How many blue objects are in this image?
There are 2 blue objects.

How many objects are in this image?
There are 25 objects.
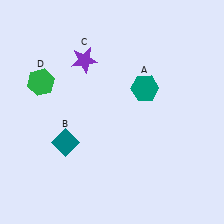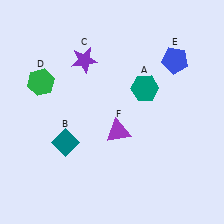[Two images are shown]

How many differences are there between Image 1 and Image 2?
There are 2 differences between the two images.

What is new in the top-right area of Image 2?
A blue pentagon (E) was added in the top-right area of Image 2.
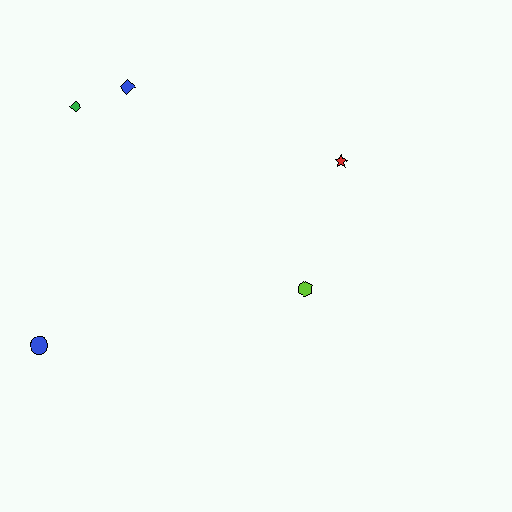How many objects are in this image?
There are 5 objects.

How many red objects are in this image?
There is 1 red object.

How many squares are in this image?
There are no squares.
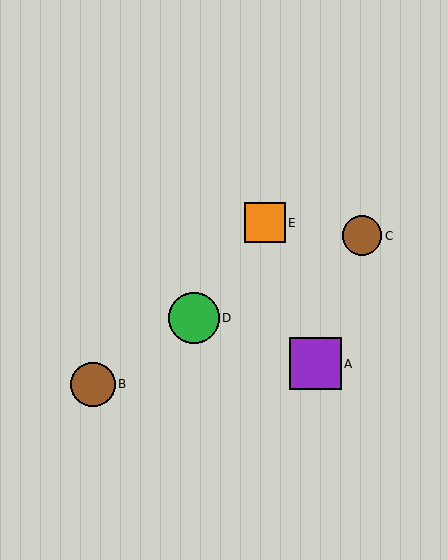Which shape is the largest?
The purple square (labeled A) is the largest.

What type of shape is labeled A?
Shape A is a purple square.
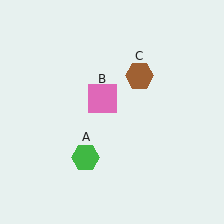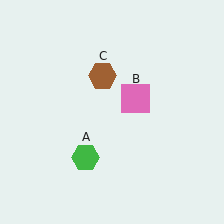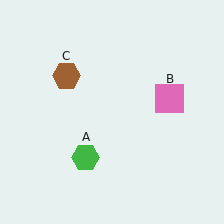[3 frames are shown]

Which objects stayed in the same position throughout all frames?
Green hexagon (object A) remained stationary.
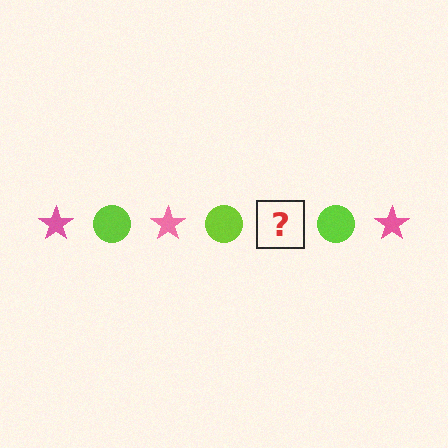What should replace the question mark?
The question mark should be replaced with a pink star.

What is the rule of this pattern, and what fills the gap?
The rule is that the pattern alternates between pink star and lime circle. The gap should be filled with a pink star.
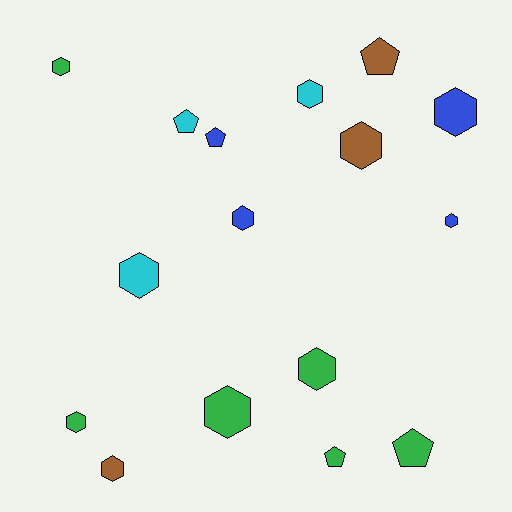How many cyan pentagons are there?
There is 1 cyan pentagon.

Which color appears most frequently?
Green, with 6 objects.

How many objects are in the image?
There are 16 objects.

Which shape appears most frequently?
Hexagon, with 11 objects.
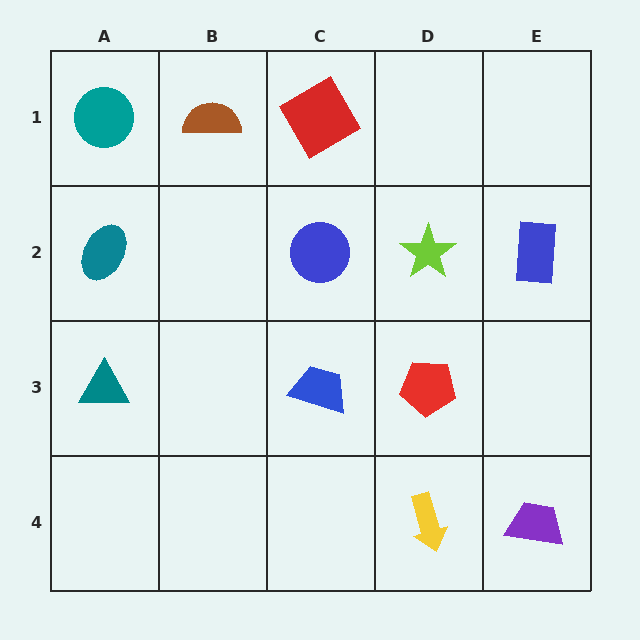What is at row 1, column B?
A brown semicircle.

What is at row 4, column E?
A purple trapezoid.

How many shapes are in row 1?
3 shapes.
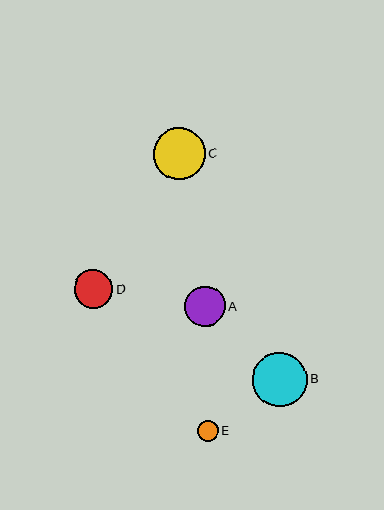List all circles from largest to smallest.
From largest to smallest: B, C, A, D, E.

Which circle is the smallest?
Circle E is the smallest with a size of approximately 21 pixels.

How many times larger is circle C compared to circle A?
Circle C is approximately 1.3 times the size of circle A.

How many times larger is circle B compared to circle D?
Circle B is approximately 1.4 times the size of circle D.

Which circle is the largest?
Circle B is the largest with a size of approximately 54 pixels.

####

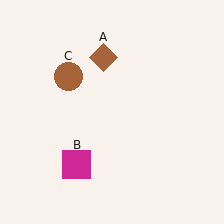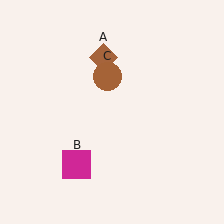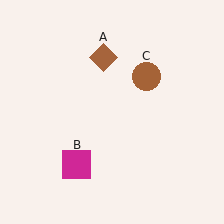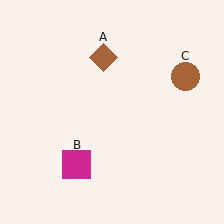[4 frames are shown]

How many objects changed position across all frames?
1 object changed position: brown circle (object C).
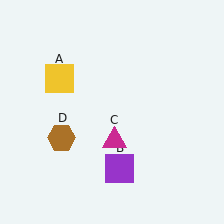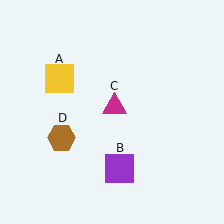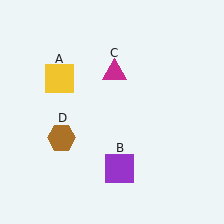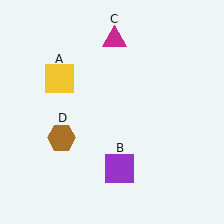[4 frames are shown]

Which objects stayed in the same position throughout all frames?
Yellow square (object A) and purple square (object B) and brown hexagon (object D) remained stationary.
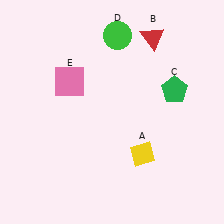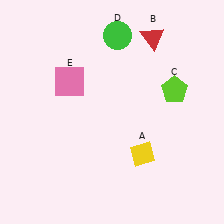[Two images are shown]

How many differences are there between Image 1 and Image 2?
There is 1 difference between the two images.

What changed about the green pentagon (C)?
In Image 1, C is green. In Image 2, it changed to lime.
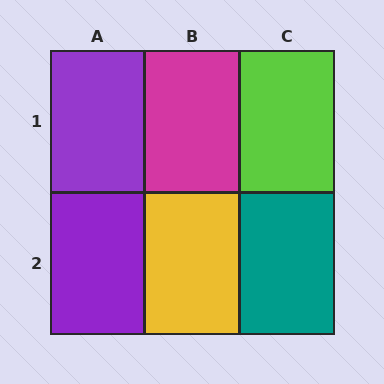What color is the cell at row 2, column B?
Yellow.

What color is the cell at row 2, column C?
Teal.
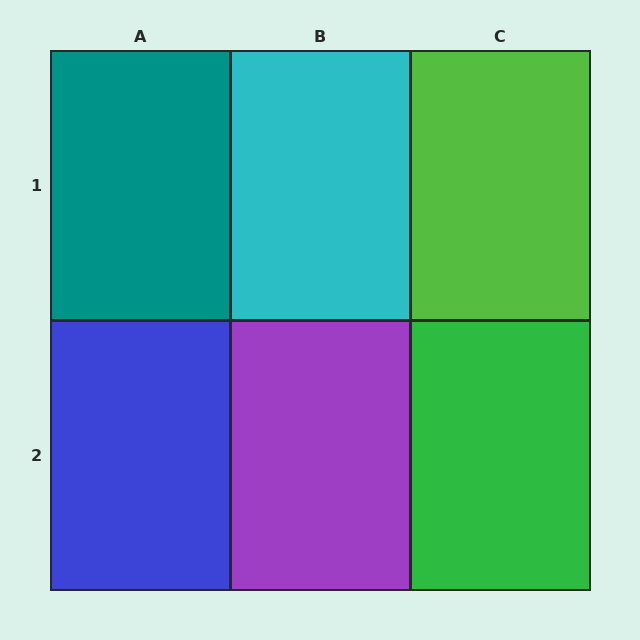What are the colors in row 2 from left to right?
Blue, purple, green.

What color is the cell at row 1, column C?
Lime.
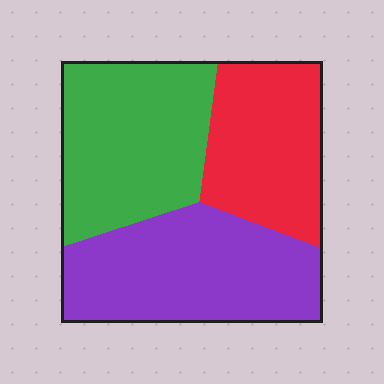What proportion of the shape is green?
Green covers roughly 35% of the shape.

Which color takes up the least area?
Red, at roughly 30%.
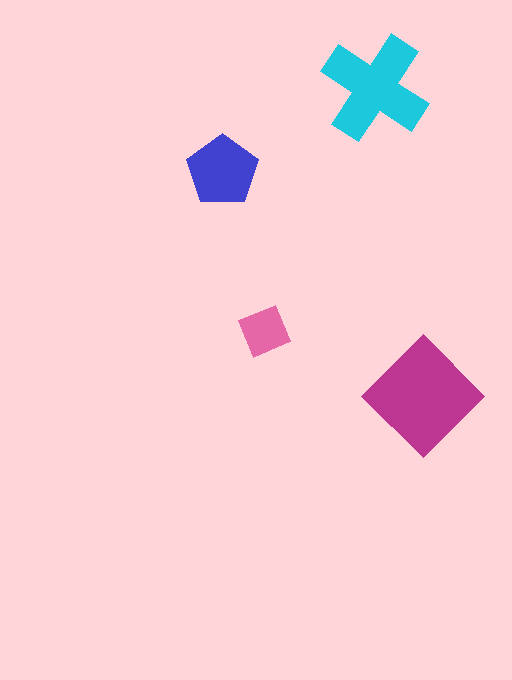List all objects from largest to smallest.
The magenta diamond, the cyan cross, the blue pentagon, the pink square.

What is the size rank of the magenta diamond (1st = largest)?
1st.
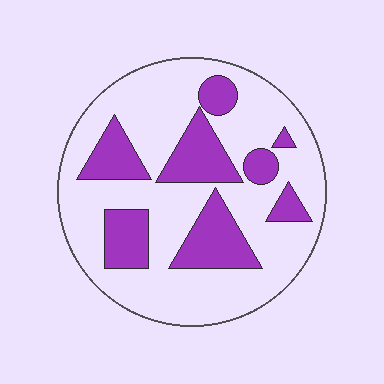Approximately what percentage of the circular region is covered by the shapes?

####

Task to complete: Repeat, with no pictures, exactly the lines from the one containing "How many blue objects are in this image?" through the one containing "[3 frames are shown]", the first and last included.

Exercise answer:
How many blue objects are in this image?
There are 2 blue objects.

How many objects are in this image?
There are 25 objects.
[Two images are shown]

How many differences are there between Image 1 and Image 2?
There are 2 differences between the two images.

What is new in the top-right area of Image 2?
A blue pentagon (E) was added in the top-right area of Image 2.
How many objects are in this image?
There are 5 objects.

How many red objects are in this image?
There is 1 red object.

How many squares are in this image?
There are no squares.
Which shape is the largest?
The purple square (labeled A) is the largest.

What type of shape is labeled A?
Shape A is a purple square.
[3 frames are shown]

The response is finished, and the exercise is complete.